_PROBLEM STATEMENT_
Take the material below and write it all out again exactly.
>>>
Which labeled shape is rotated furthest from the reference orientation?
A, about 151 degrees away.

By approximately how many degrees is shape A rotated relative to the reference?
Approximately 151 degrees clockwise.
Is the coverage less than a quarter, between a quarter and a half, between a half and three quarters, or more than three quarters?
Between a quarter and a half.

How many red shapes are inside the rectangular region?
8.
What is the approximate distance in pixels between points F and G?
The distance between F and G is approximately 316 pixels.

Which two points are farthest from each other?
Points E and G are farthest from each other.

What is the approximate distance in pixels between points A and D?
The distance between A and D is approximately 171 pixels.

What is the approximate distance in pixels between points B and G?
<<<
_RESULT OF THIS TASK_
Which labeled shape is rotated furthest from the reference orientation?
A, about 151 degrees away.

By approximately how many degrees is shape A rotated relative to the reference?
Approximately 151 degrees clockwise.
Is the coverage less than a quarter, between a quarter and a half, between a half and three quarters, or more than three quarters?
Between a quarter and a half.

How many red shapes are inside the rectangular region?
8.
What is the approximate distance in pixels between points F and G?
The distance between F and G is approximately 316 pixels.

Which two points are farthest from each other?
Points E and G are farthest from each other.

What is the approximate distance in pixels between points A and D?
The distance between A and D is approximately 171 pixels.

What is the approximate distance in pixels between points B and G?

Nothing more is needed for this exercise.